Without including any pictures, write out the listing below exactly.
-------- Material for this exercise --------
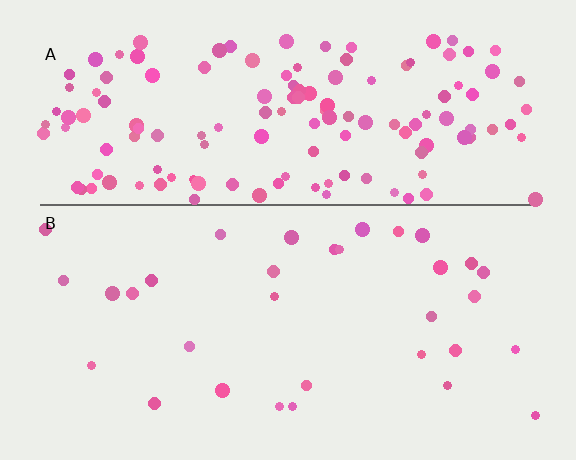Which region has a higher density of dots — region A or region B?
A (the top).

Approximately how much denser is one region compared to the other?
Approximately 4.5× — region A over region B.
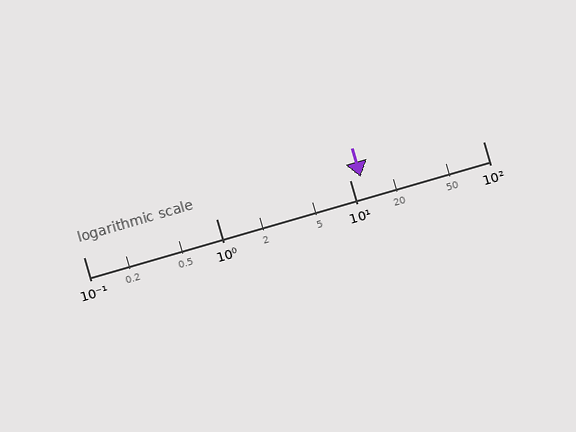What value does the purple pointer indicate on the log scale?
The pointer indicates approximately 12.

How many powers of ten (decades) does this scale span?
The scale spans 3 decades, from 0.1 to 100.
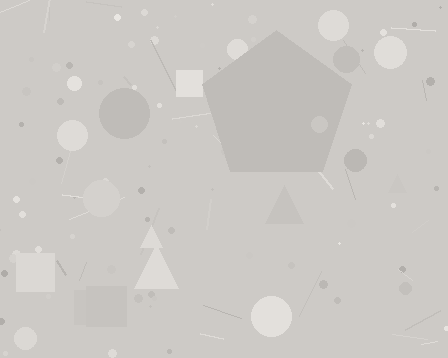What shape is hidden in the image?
A pentagon is hidden in the image.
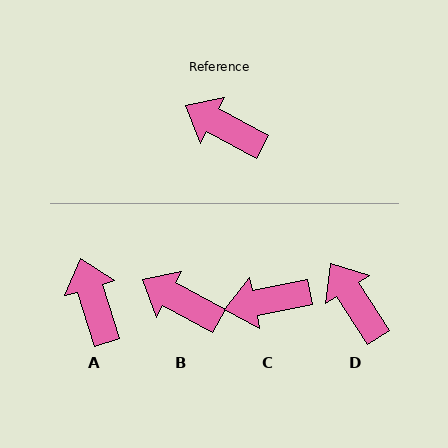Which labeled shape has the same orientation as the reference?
B.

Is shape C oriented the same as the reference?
No, it is off by about 40 degrees.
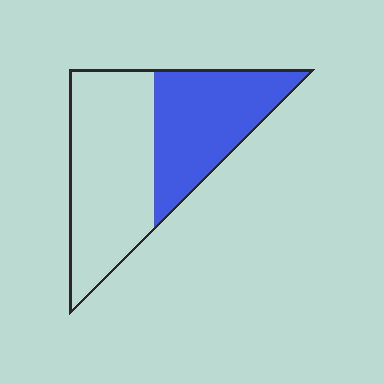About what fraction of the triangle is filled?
About two fifths (2/5).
--------
Worked answer
Which region has a higher density of dots — region A or region B?
A (the top).

Approximately how much denser is one region compared to the other?
Approximately 4.5× — region A over region B.
What value does the purple pointer indicate on the log scale?
The pointer indicates approximately 12.

How many powers of ten (decades) does this scale span?
The scale spans 3 decades, from 0.1 to 100.
What shape is hidden in the image?
A pentagon is hidden in the image.
Which labeled shape has the same orientation as the reference?
B.

Is shape C oriented the same as the reference?
No, it is off by about 40 degrees.
About what fraction of the triangle is filled?
About two fifths (2/5).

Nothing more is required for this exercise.